Exercise directions
All of the entries must be reproduced exactly, with no images carried over.
[begin Input material]
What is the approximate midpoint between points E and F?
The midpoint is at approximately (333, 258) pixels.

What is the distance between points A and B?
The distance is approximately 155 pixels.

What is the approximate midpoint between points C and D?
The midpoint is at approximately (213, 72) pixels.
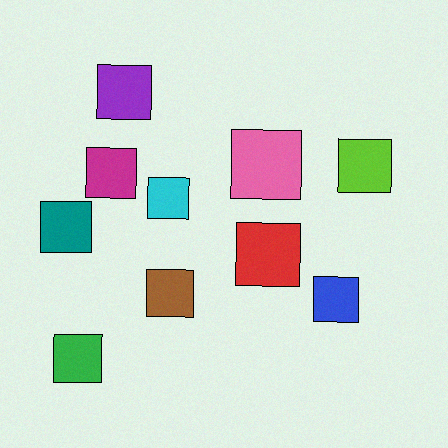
[end Input material]
Expected answer
What is the approximate midpoint between points E and F?
The midpoint is at approximately (333, 258) pixels.

What is the distance between points A and B?
The distance is approximately 155 pixels.

What is the approximate midpoint between points C and D?
The midpoint is at approximately (213, 72) pixels.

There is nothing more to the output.